GIVEN DATA:
* * * *

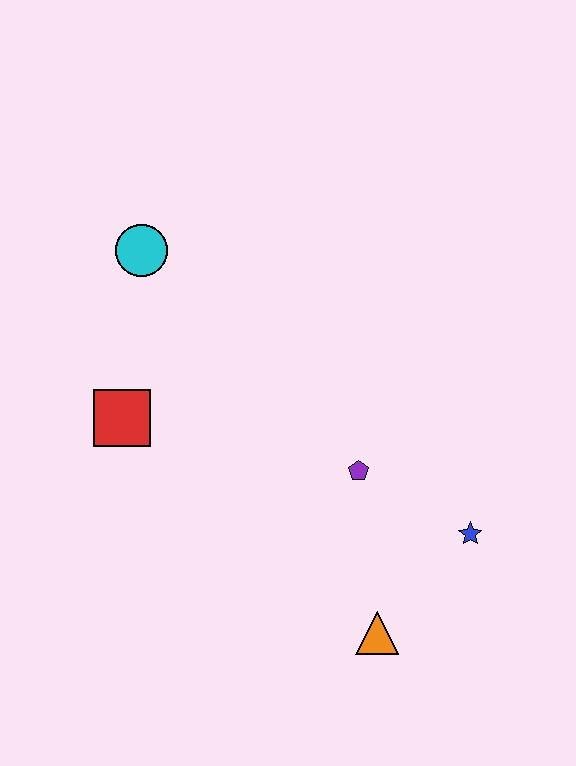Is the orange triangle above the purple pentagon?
No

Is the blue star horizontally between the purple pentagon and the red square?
No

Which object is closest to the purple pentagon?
The blue star is closest to the purple pentagon.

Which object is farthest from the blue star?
The cyan circle is farthest from the blue star.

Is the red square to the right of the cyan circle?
No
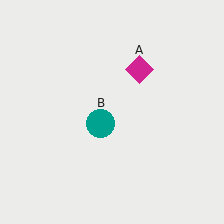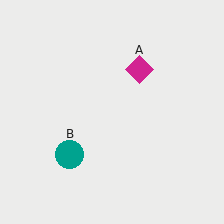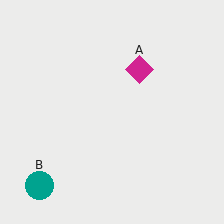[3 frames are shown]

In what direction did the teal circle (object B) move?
The teal circle (object B) moved down and to the left.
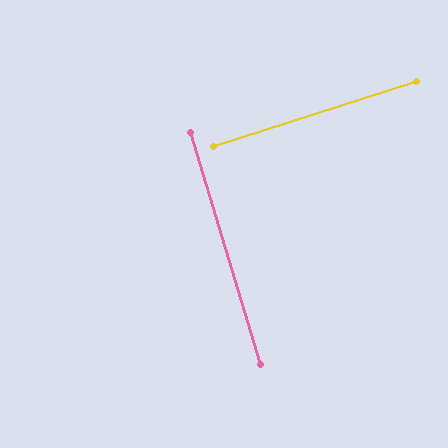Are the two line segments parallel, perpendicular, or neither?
Perpendicular — they meet at approximately 89°.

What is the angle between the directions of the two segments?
Approximately 89 degrees.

* * * *

EXERCISE AIM: Reproduce all entries without any change, and omit the pictures.

COMPLETE RESPONSE:
Is the orange triangle above the purple pentagon?
No

Is the blue star horizontally between the purple pentagon and the red square?
No

Which object is closest to the purple pentagon?
The blue star is closest to the purple pentagon.

Which object is farthest from the blue star?
The cyan circle is farthest from the blue star.

Is the red square to the right of the cyan circle?
No
[3 frames are shown]

In what direction did the teal circle (object B) move?
The teal circle (object B) moved down and to the left.
Are the two line segments parallel, perpendicular, or neither?
Perpendicular — they meet at approximately 89°.

What is the angle between the directions of the two segments?
Approximately 89 degrees.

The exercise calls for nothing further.